◆ INFORMATION PROVIDED
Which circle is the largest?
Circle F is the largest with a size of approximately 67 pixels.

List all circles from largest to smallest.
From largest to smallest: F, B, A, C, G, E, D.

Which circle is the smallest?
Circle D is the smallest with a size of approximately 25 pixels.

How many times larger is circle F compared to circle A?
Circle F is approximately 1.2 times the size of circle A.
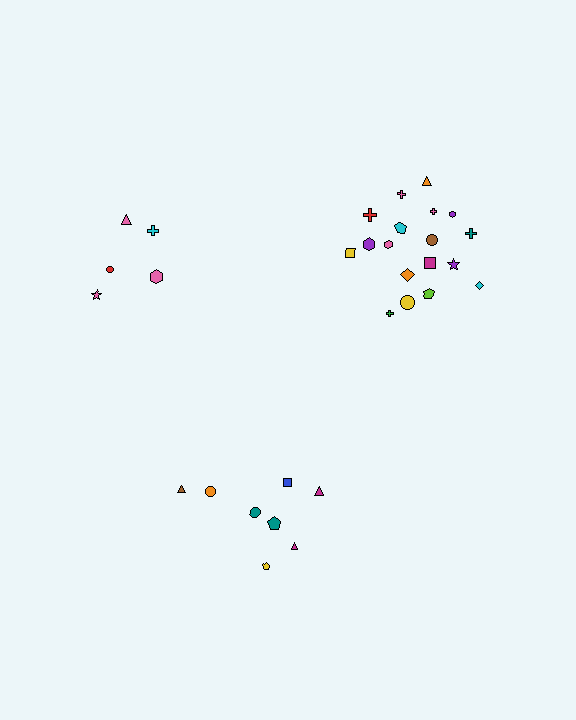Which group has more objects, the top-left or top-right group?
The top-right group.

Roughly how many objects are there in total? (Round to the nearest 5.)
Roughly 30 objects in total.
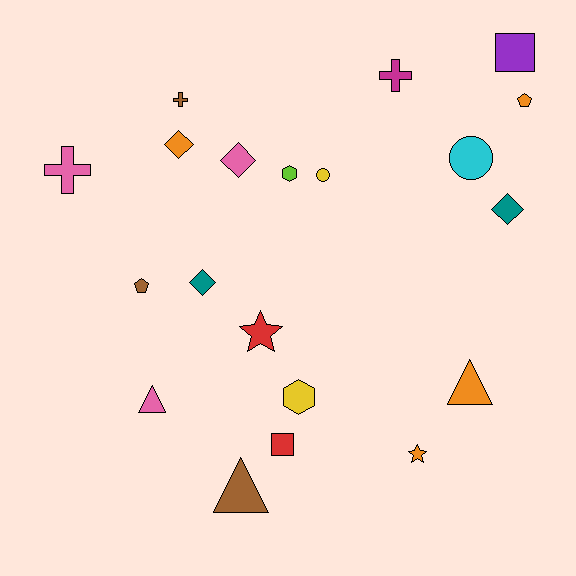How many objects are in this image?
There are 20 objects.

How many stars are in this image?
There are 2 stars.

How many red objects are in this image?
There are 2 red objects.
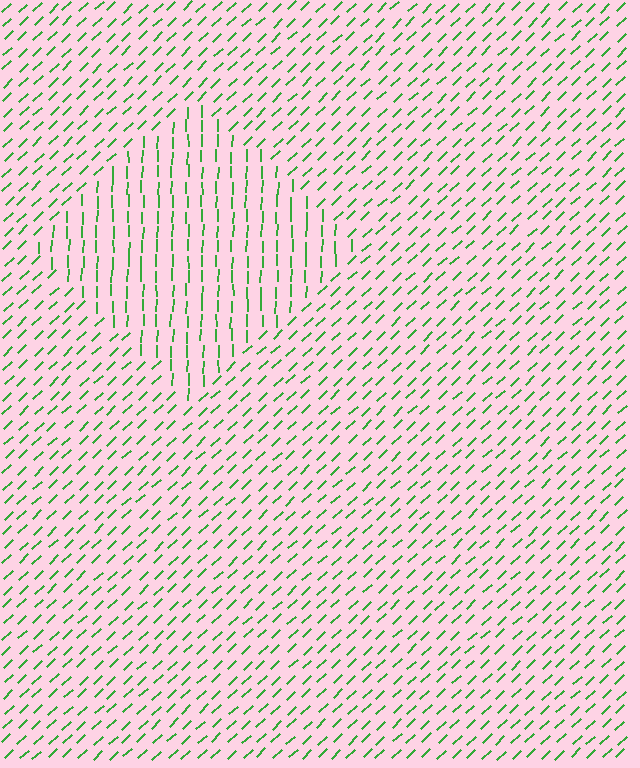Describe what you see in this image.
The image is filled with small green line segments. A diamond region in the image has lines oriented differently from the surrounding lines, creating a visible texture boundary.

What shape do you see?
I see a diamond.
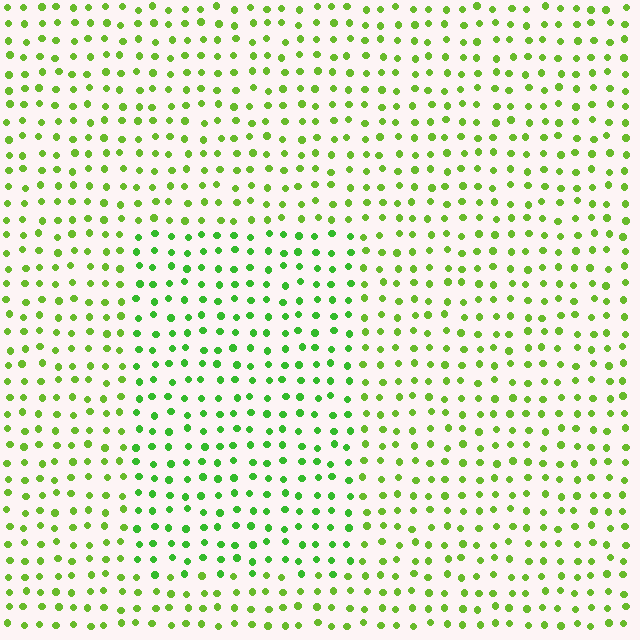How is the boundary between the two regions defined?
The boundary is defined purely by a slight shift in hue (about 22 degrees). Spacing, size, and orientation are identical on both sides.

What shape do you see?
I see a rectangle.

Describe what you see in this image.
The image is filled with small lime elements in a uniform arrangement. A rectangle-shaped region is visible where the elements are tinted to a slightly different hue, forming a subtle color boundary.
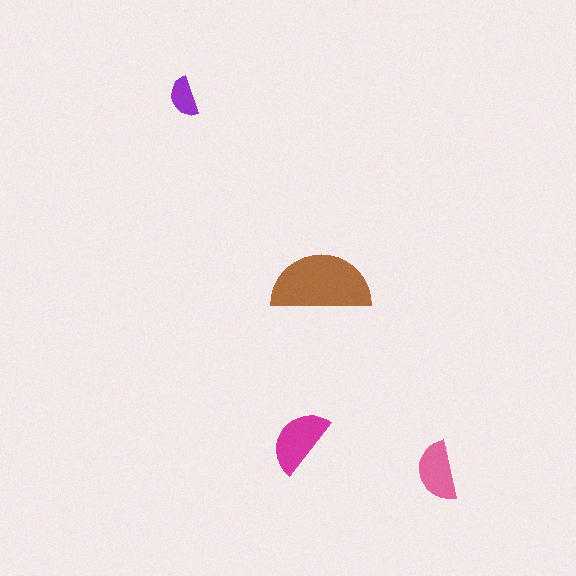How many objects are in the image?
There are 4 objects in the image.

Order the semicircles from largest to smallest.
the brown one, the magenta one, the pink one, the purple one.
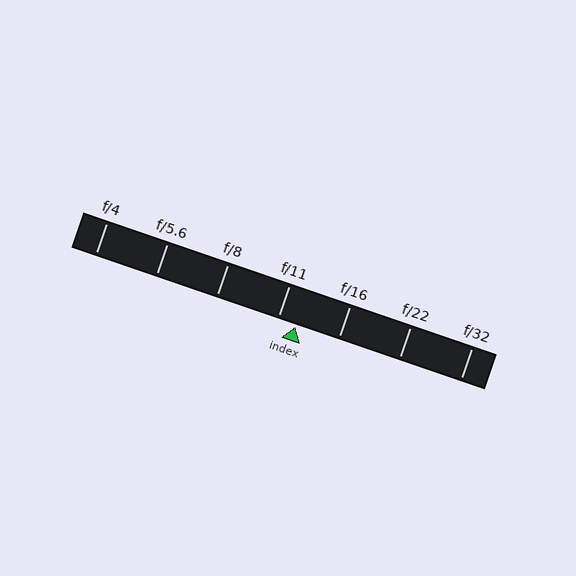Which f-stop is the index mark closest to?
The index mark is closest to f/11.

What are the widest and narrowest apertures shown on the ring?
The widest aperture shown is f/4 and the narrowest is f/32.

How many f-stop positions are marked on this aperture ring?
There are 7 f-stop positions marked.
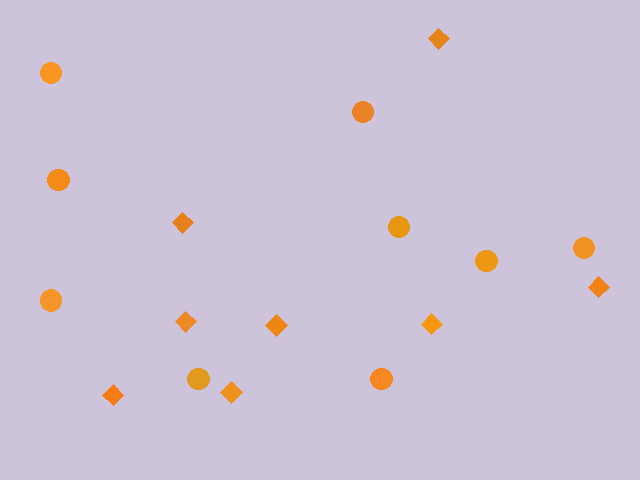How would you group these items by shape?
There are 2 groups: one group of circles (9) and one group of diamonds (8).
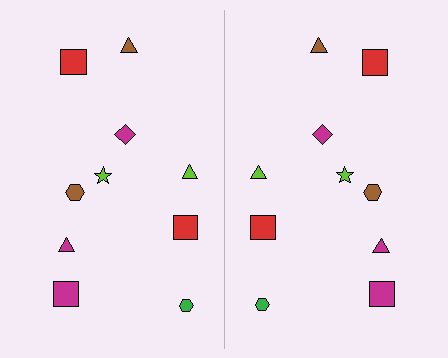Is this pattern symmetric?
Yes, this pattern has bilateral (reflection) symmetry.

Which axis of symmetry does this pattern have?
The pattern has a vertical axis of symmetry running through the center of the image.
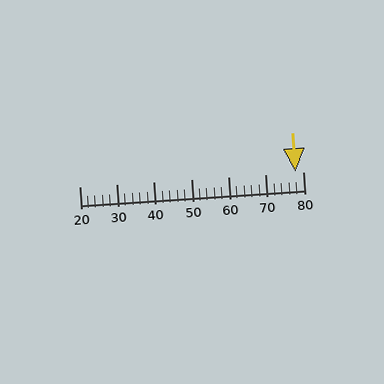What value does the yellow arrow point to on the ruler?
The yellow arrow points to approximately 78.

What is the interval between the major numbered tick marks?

◆ WHAT TO PRODUCE
Each entry should be repeated exactly as it appears; the pictures stay out.

◆ IN RESPONSE
Which circle is the largest?
Circle F is the largest with a size of approximately 67 pixels.

List all circles from largest to smallest.
From largest to smallest: F, B, A, C, G, E, D.

Which circle is the smallest?
Circle D is the smallest with a size of approximately 25 pixels.

How many times larger is circle F compared to circle A?
Circle F is approximately 1.2 times the size of circle A.
Which group has more objects, the top-left or top-right group?
The top-right group.

Roughly how many objects are there in total? (Round to the nearest 5.)
Roughly 30 objects in total.
How many objects are in this image?
There are 20 objects.

How many stars are in this image?
There are 2 stars.

How many red objects are in this image?
There are 2 red objects.
Describe what you see in this image.
The image is filled with small green line segments. A diamond region in the image has lines oriented differently from the surrounding lines, creating a visible texture boundary.

What shape do you see?
I see a diamond.
How is the boundary between the two regions defined?
The boundary is defined purely by a slight shift in hue (about 22 degrees). Spacing, size, and orientation are identical on both sides.

What shape do you see?
I see a rectangle.

Describe what you see in this image.
The image is filled with small lime elements in a uniform arrangement. A rectangle-shaped region is visible where the elements are tinted to a slightly different hue, forming a subtle color boundary.
How many objects are in the image?
There are 4 objects in the image.

Order the semicircles from largest to smallest.
the brown one, the magenta one, the pink one, the purple one.
Which f-stop is the index mark closest to?
The index mark is closest to f/11.

What are the widest and narrowest apertures shown on the ring?
The widest aperture shown is f/4 and the narrowest is f/32.

How many f-stop positions are marked on this aperture ring?
There are 7 f-stop positions marked.
How would you group these items by shape?
There are 2 groups: one group of circles (9) and one group of diamonds (8).
Is this pattern symmetric?
Yes, this pattern has bilateral (reflection) symmetry.

Which axis of symmetry does this pattern have?
The pattern has a vertical axis of symmetry running through the center of the image.
What value does the yellow arrow point to on the ruler?
The yellow arrow points to approximately 78.

What is the interval between the major numbered tick marks?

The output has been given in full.